### Exercise goal
Output each entry verbatim and exclude every picture from it.

### Data entries

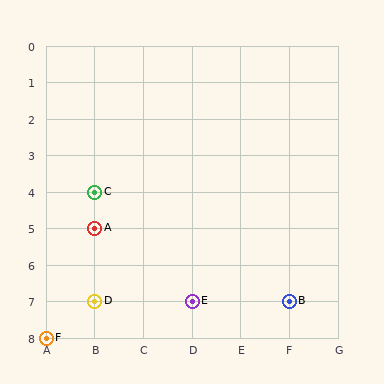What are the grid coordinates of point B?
Point B is at grid coordinates (F, 7).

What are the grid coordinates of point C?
Point C is at grid coordinates (B, 4).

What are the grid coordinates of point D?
Point D is at grid coordinates (B, 7).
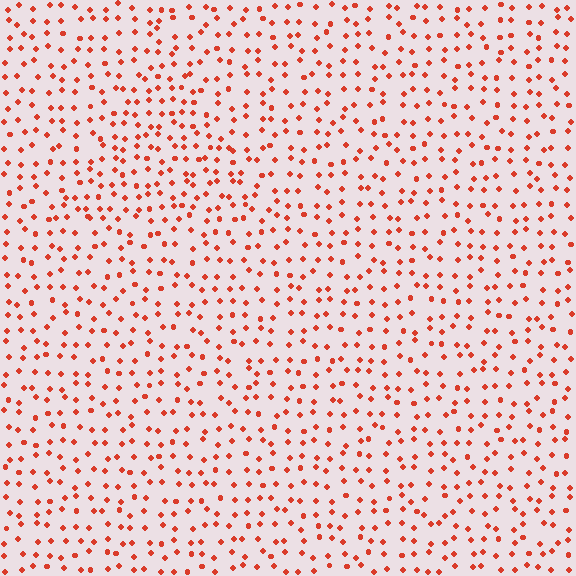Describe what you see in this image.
The image contains small red elements arranged at two different densities. A triangle-shaped region is visible where the elements are more densely packed than the surrounding area.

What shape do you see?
I see a triangle.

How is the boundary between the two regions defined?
The boundary is defined by a change in element density (approximately 1.4x ratio). All elements are the same color, size, and shape.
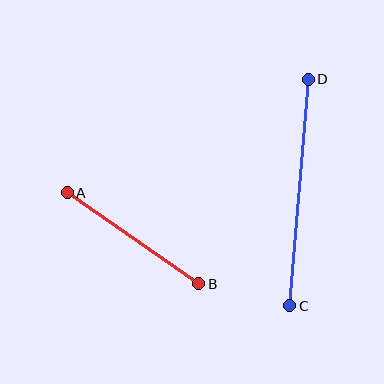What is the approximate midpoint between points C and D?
The midpoint is at approximately (299, 192) pixels.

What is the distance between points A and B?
The distance is approximately 160 pixels.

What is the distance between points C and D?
The distance is approximately 227 pixels.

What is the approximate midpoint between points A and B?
The midpoint is at approximately (133, 238) pixels.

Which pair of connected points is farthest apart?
Points C and D are farthest apart.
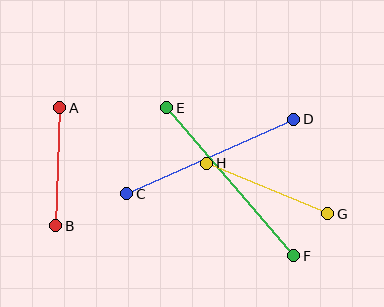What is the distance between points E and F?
The distance is approximately 195 pixels.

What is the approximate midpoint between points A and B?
The midpoint is at approximately (58, 167) pixels.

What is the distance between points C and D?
The distance is approximately 183 pixels.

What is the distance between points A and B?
The distance is approximately 118 pixels.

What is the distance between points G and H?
The distance is approximately 131 pixels.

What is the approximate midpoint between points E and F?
The midpoint is at approximately (230, 182) pixels.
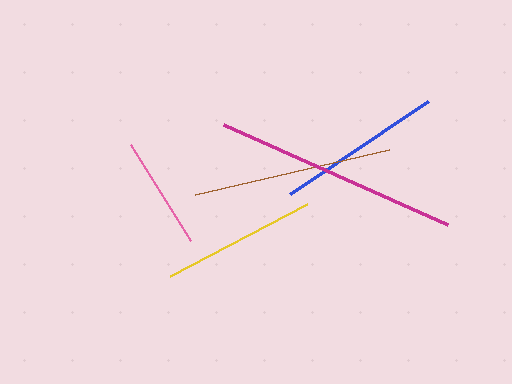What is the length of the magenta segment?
The magenta segment is approximately 246 pixels long.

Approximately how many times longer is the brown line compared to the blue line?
The brown line is approximately 1.2 times the length of the blue line.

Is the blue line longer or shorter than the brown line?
The brown line is longer than the blue line.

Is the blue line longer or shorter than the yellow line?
The blue and yellow lines are approximately the same length (about 166 and 154 pixels).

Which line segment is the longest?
The magenta line is the longest at approximately 246 pixels.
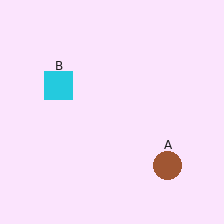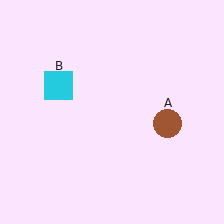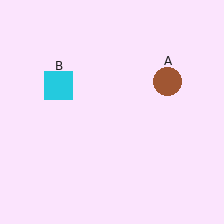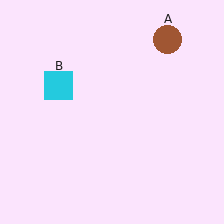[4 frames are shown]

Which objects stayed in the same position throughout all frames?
Cyan square (object B) remained stationary.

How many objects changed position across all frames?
1 object changed position: brown circle (object A).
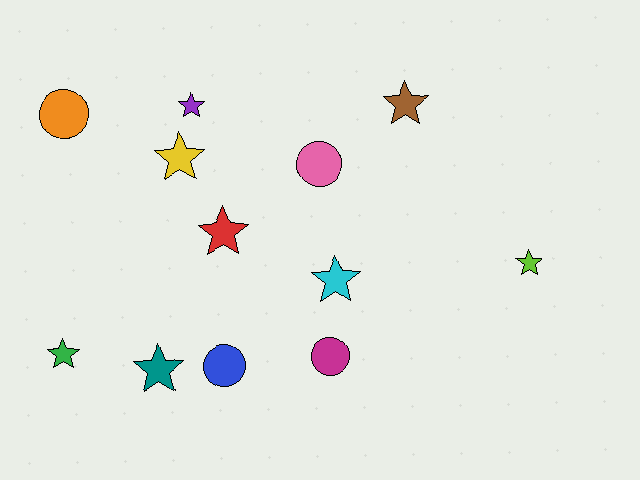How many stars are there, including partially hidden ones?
There are 8 stars.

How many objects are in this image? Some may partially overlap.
There are 12 objects.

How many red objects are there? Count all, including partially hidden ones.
There is 1 red object.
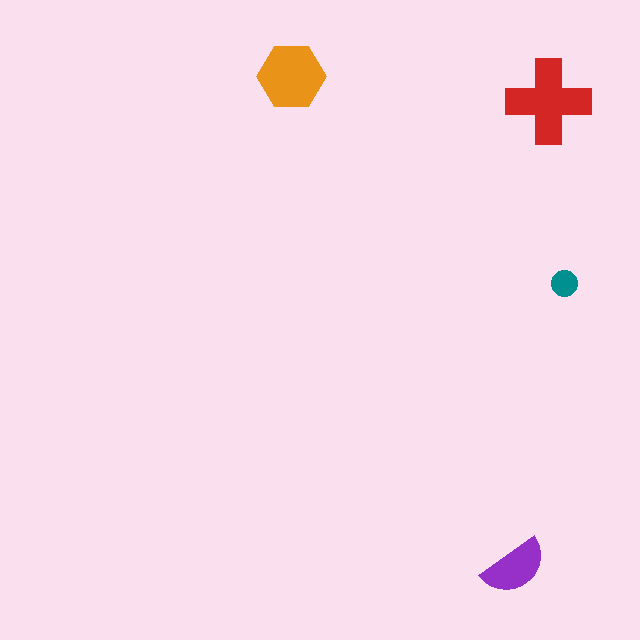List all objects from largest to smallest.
The red cross, the orange hexagon, the purple semicircle, the teal circle.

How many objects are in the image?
There are 4 objects in the image.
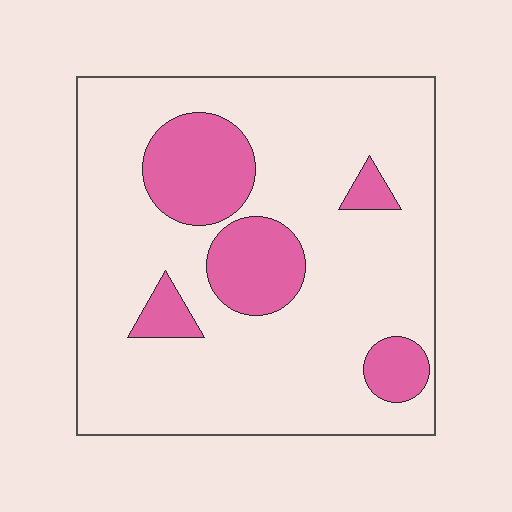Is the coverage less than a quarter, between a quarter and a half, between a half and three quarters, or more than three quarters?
Less than a quarter.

### Output below
What are the grid coordinates of point B?
Point B is at grid coordinates (F, 7).

What are the grid coordinates of point C?
Point C is at grid coordinates (B, 4).

What are the grid coordinates of point D?
Point D is at grid coordinates (B, 7).
Describe what you see in this image.
The image contains small red elements arranged at two different densities. A triangle-shaped region is visible where the elements are more densely packed than the surrounding area.

What shape do you see?
I see a triangle.

How is the boundary between the two regions defined?
The boundary is defined by a change in element density (approximately 1.4x ratio). All elements are the same color, size, and shape.
What is the approximate midpoint between points C and D?
The midpoint is at approximately (299, 192) pixels.

What is the distance between points A and B?
The distance is approximately 160 pixels.

What is the distance between points C and D?
The distance is approximately 227 pixels.

What is the approximate midpoint between points A and B?
The midpoint is at approximately (133, 238) pixels.

Which pair of connected points is farthest apart?
Points C and D are farthest apart.
What is the distance between points E and F?
The distance is approximately 195 pixels.

What is the approximate midpoint between points A and B?
The midpoint is at approximately (58, 167) pixels.

What is the distance between points C and D?
The distance is approximately 183 pixels.

What is the distance between points A and B?
The distance is approximately 118 pixels.

What is the distance between points G and H?
The distance is approximately 131 pixels.

What is the approximate midpoint between points E and F?
The midpoint is at approximately (230, 182) pixels.
What is the length of the magenta segment?
The magenta segment is approximately 246 pixels long.

Approximately how many times longer is the brown line compared to the blue line?
The brown line is approximately 1.2 times the length of the blue line.

Is the blue line longer or shorter than the brown line?
The brown line is longer than the blue line.

Is the blue line longer or shorter than the yellow line?
The blue and yellow lines are approximately the same length (about 166 and 154 pixels).

Which line segment is the longest?
The magenta line is the longest at approximately 246 pixels.
[4 frames are shown]

Which objects stayed in the same position throughout all frames?
Cyan square (object B) remained stationary.

How many objects changed position across all frames?
1 object changed position: brown circle (object A).
How many stars are there, including partially hidden ones?
There are 8 stars.

How many objects are in this image? Some may partially overlap.
There are 12 objects.

How many red objects are there? Count all, including partially hidden ones.
There is 1 red object.
List all objects from largest to smallest.
The red cross, the orange hexagon, the purple semicircle, the teal circle.

How many objects are in the image?
There are 4 objects in the image.
Is the coverage less than a quarter, between a quarter and a half, between a half and three quarters, or more than three quarters?
Less than a quarter.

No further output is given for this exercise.